Exactly and only the lines from the one containing "How many spatial groupings are visible?" through the one containing "How many dots are in each group?" belong in your copy. Pictures do not.

-- START OF Recorded data --

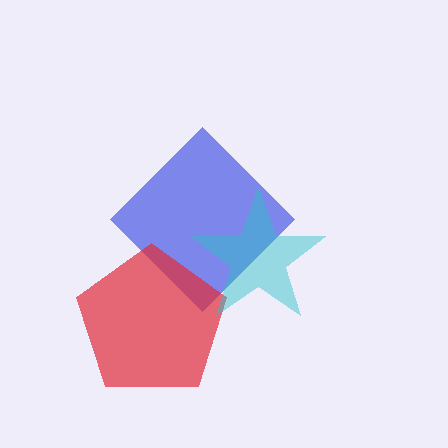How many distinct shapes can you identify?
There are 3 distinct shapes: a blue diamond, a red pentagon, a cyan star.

-- END OF Recorded data --
-- START OF Recorded data --

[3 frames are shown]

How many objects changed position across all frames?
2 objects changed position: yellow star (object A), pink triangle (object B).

-- END OF Recorded data --
-- START OF Recorded data --

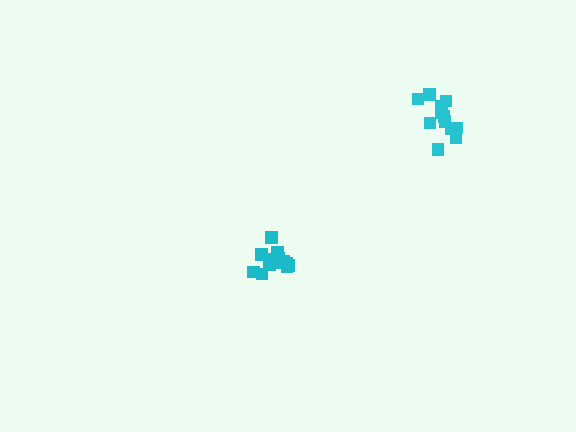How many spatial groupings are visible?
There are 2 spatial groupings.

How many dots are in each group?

-- END OF Recorded data --

» **Task answer**
How many spatial groupings are visible?
There are 2 spatial groupings.

How many dots are in each group?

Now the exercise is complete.